*Task instructions*
From the first line to the last, restate the material word for word; pictures stay out.

*Supplied data*
=== Section Start ===

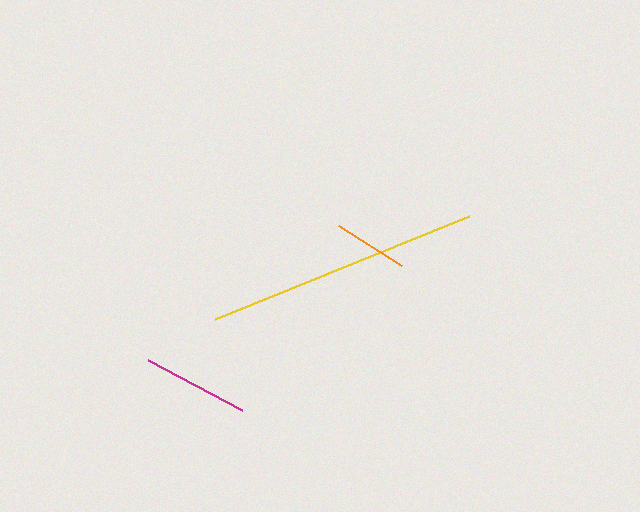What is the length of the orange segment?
The orange segment is approximately 75 pixels long.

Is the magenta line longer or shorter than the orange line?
The magenta line is longer than the orange line.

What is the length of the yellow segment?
The yellow segment is approximately 274 pixels long.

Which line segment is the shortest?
The orange line is the shortest at approximately 75 pixels.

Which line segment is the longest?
The yellow line is the longest at approximately 274 pixels.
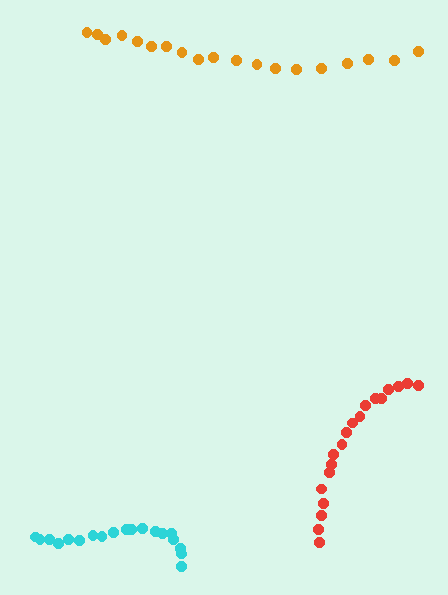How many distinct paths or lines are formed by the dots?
There are 3 distinct paths.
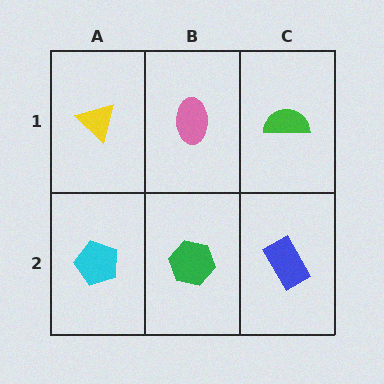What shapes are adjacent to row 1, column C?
A blue rectangle (row 2, column C), a pink ellipse (row 1, column B).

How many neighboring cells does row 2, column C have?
2.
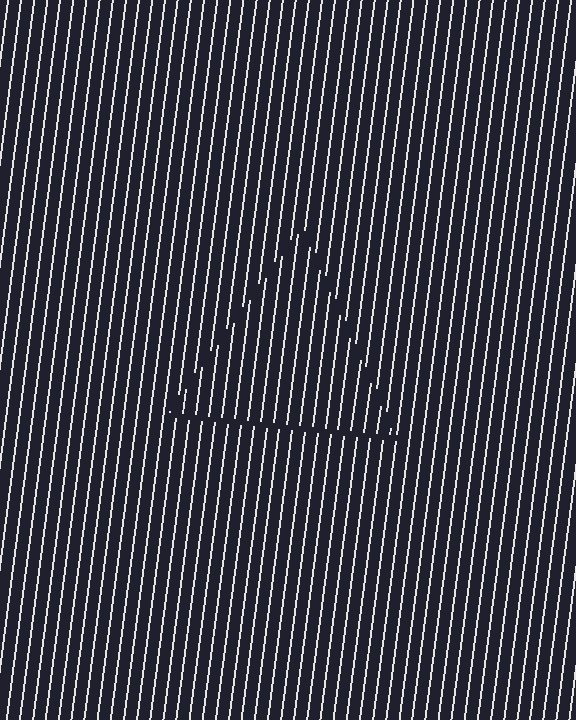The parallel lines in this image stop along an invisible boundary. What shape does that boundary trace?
An illusory triangle. The interior of the shape contains the same grating, shifted by half a period — the contour is defined by the phase discontinuity where line-ends from the inner and outer gratings abut.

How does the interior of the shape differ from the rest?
The interior of the shape contains the same grating, shifted by half a period — the contour is defined by the phase discontinuity where line-ends from the inner and outer gratings abut.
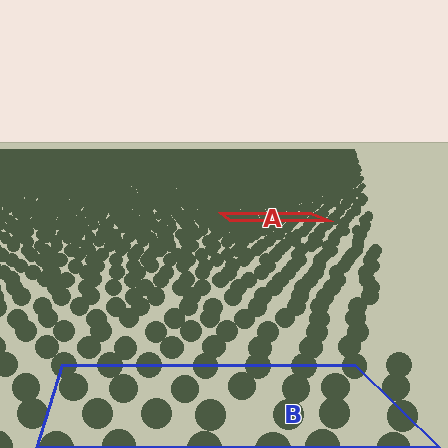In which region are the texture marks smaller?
The texture marks are smaller in region A, because it is farther away.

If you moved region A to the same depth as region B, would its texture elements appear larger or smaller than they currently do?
They would appear larger. At a closer depth, the same texture elements are projected at a bigger on-screen size.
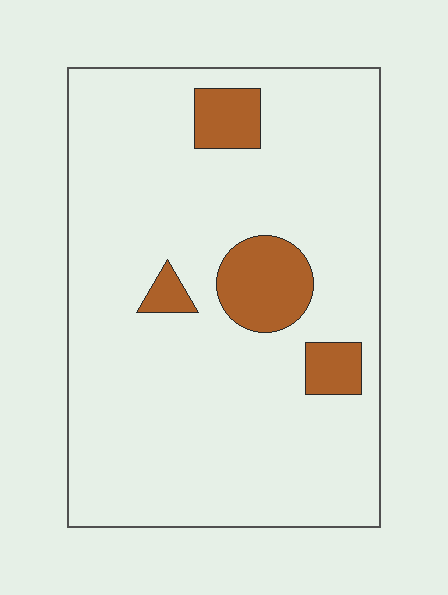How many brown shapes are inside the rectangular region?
4.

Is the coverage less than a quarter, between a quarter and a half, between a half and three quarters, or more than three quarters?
Less than a quarter.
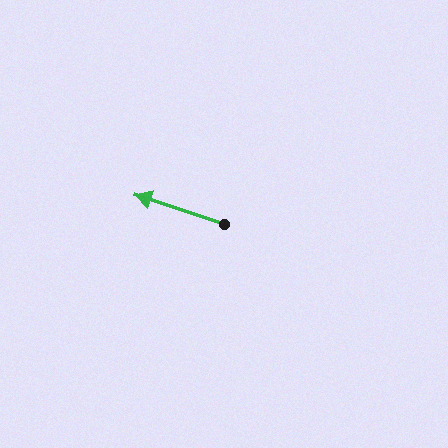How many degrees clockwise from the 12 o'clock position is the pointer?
Approximately 288 degrees.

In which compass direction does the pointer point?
West.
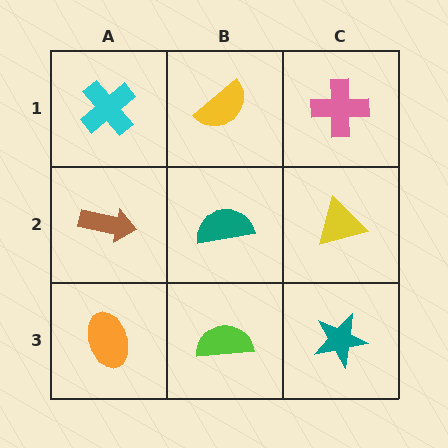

=== Section End ===

*Result for this task*
What is the length of the orange segment?
The orange segment is approximately 75 pixels long.

Is the magenta line longer or shorter than the orange line?
The magenta line is longer than the orange line.

What is the length of the yellow segment?
The yellow segment is approximately 274 pixels long.

Which line segment is the shortest?
The orange line is the shortest at approximately 75 pixels.

Which line segment is the longest?
The yellow line is the longest at approximately 274 pixels.
How many distinct paths or lines are formed by the dots?
There are 3 distinct paths.
What shapes are adjacent to row 1, column C?
A blue rectangle (row 2, column C), a pink ellipse (row 1, column B).

How many neighboring cells does row 2, column C have?
2.
The parallel lines in this image stop along an invisible boundary. What shape does that boundary trace?
An illusory triangle. The interior of the shape contains the same grating, shifted by half a period — the contour is defined by the phase discontinuity where line-ends from the inner and outer gratings abut.

How does the interior of the shape differ from the rest?
The interior of the shape contains the same grating, shifted by half a period — the contour is defined by the phase discontinuity where line-ends from the inner and outer gratings abut.
In which region are the texture marks smaller?
The texture marks are smaller in region A, because it is farther away.

If you moved region A to the same depth as region B, would its texture elements appear larger or smaller than they currently do?
They would appear larger. At a closer depth, the same texture elements are projected at a bigger on-screen size.
How many brown shapes are inside the rectangular region?
4.

Is the coverage less than a quarter, between a quarter and a half, between a half and three quarters, or more than three quarters?
Less than a quarter.
How many degrees clockwise from the 12 o'clock position is the pointer?
Approximately 288 degrees.

In which compass direction does the pointer point?
West.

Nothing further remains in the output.